* [Source records]
((

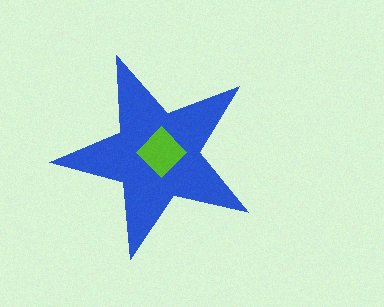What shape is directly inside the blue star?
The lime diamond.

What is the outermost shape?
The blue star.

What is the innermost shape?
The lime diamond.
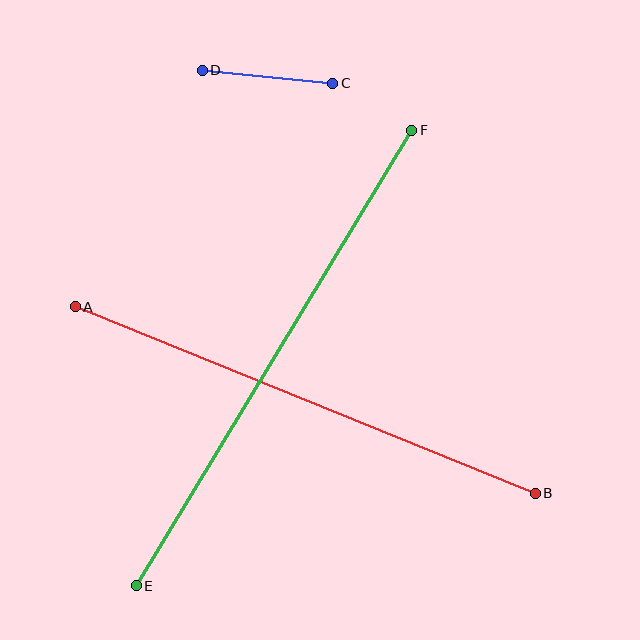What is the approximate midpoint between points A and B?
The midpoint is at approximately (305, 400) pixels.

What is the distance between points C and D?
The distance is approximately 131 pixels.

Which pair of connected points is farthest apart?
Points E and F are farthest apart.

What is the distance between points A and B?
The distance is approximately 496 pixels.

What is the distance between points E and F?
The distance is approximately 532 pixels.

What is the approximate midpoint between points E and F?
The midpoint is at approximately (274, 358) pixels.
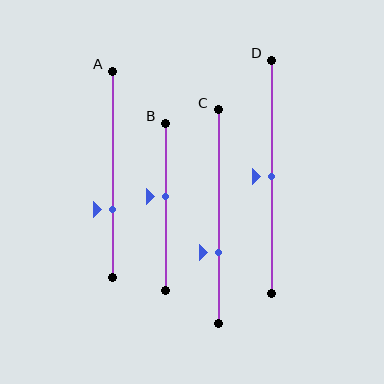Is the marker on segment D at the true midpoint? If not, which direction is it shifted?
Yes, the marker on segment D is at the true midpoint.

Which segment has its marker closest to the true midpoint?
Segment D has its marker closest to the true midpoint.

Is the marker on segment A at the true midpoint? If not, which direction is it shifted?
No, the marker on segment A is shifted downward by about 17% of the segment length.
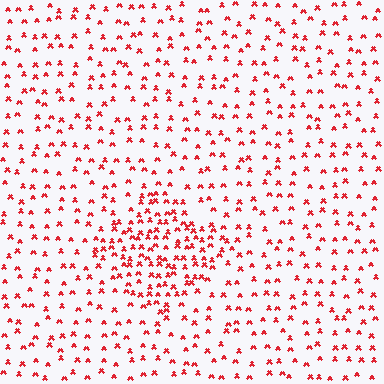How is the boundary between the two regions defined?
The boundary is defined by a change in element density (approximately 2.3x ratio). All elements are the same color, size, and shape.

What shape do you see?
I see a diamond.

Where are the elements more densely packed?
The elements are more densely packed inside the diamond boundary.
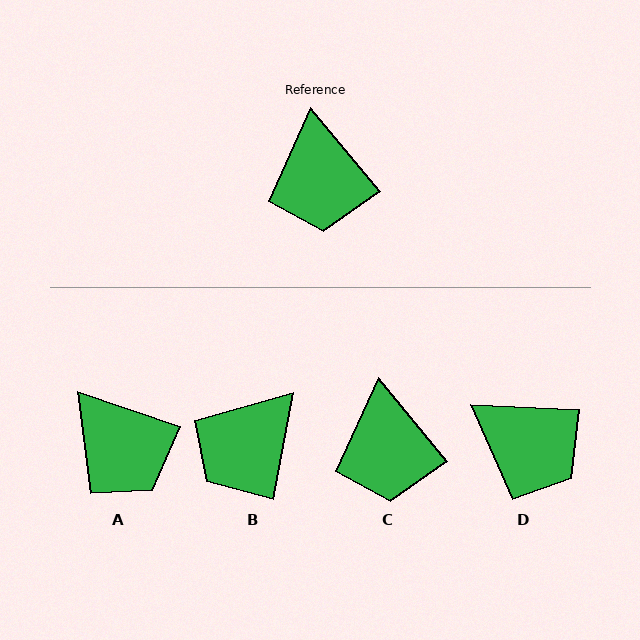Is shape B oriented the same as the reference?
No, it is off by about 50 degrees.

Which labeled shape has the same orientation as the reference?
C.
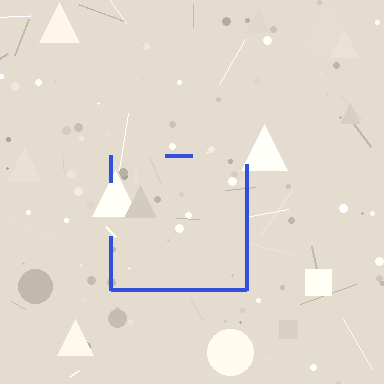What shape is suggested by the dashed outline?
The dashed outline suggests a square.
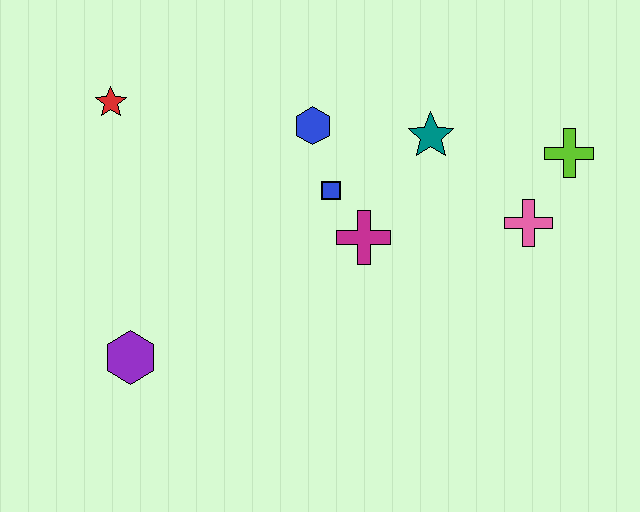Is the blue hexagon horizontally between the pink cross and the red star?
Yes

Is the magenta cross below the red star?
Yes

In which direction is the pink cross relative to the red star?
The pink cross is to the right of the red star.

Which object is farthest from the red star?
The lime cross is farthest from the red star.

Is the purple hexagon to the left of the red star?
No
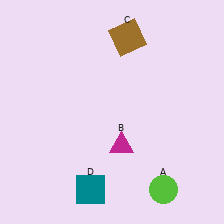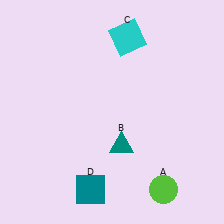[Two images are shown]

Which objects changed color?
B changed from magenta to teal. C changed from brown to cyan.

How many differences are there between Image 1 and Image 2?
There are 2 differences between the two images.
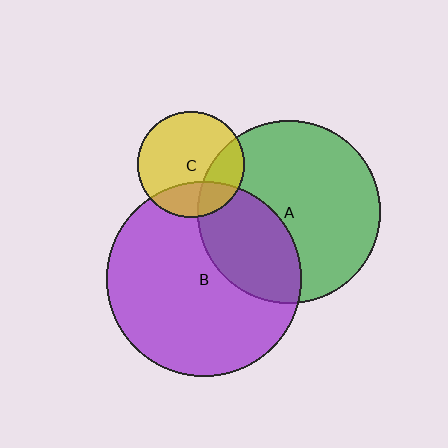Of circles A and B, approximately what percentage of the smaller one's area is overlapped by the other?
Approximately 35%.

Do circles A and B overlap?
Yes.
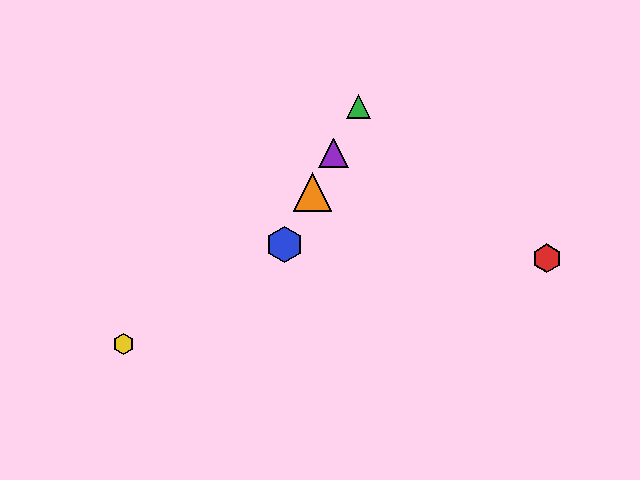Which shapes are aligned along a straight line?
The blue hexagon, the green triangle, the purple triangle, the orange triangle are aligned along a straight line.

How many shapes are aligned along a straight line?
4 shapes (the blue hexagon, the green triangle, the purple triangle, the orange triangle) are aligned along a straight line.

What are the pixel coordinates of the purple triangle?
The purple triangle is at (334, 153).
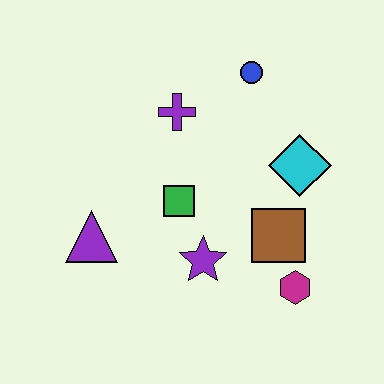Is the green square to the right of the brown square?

))

* [Your instructions]
Skipping the pictures, transcribe each line above exactly as it appears.

* [Result of the task]
What shape is directly inside the blue star?
The lime diamond.

What is the outermost shape?
The blue star.

What is the innermost shape?
The lime diamond.
What is the approximate midpoint between points A and B?
The midpoint is at approximately (305, 400) pixels.

What is the distance between points C and D?
The distance is approximately 131 pixels.

Which pair of connected points is farthest apart?
Points E and F are farthest apart.

What is the distance between points A and B?
The distance is approximately 496 pixels.

What is the distance between points E and F?
The distance is approximately 532 pixels.

What is the approximate midpoint between points E and F?
The midpoint is at approximately (274, 358) pixels.
Is the marker on segment D at the true midpoint? If not, which direction is it shifted?
Yes, the marker on segment D is at the true midpoint.

Which segment has its marker closest to the true midpoint?
Segment D has its marker closest to the true midpoint.

Is the marker on segment A at the true midpoint? If not, which direction is it shifted?
No, the marker on segment A is shifted downward by about 17% of the segment length.
How is the boundary between the two regions defined?
The boundary is defined by a change in element density (approximately 2.3x ratio). All elements are the same color, size, and shape.

What shape do you see?
I see a diamond.

Where are the elements more densely packed?
The elements are more densely packed inside the diamond boundary.
Is shape B oriented the same as the reference?
No, it is off by about 50 degrees.

Which labeled shape has the same orientation as the reference?
C.
What shape is suggested by the dashed outline?
The dashed outline suggests a square.
Is the blue hexagon horizontally between the pink cross and the red star?
Yes

Is the magenta cross below the red star?
Yes

In which direction is the pink cross relative to the red star?
The pink cross is to the right of the red star.

Which object is farthest from the red star?
The lime cross is farthest from the red star.

Is the purple hexagon to the left of the red star?
No
[Two images are shown]

Which objects changed color?
B changed from magenta to teal. C changed from brown to cyan.

How many differences are there between Image 1 and Image 2?
There are 2 differences between the two images.
Of circles A and B, approximately what percentage of the smaller one's area is overlapped by the other?
Approximately 35%.

Do circles A and B overlap?
Yes.
Which shapes are aligned along a straight line?
The blue hexagon, the green triangle, the purple triangle, the orange triangle are aligned along a straight line.

How many shapes are aligned along a straight line?
4 shapes (the blue hexagon, the green triangle, the purple triangle, the orange triangle) are aligned along a straight line.

What are the pixel coordinates of the purple triangle?
The purple triangle is at (334, 153).
Is the green square to the right of the brown square?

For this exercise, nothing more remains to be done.